--- Start ---

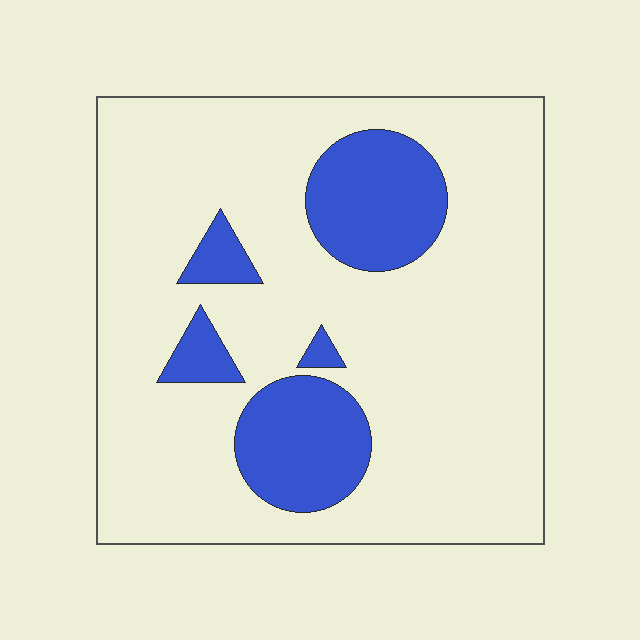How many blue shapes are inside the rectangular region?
5.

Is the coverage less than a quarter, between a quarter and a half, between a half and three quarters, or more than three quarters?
Less than a quarter.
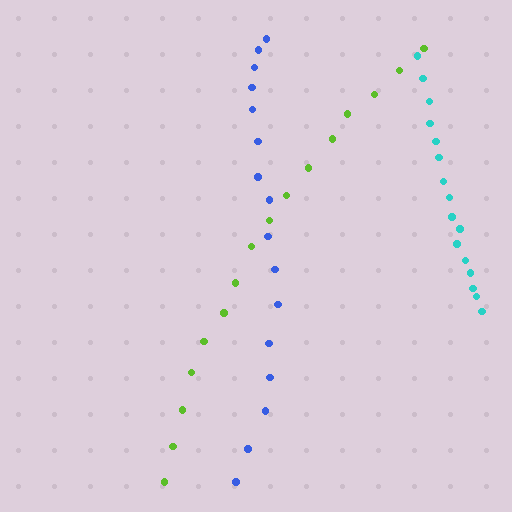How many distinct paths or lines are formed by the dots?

--- End ---

• _WHAT THE TASK ASKS_:
Pictures in the records must not appear in the copy; transcribe everything else precisely.

• _EXPECTED OUTPUT_:
How many blue shapes are inside the rectangular region?
5.

Is the coverage less than a quarter, between a quarter and a half, between a half and three quarters, or more than three quarters?
Less than a quarter.
How many distinct paths or lines are formed by the dots?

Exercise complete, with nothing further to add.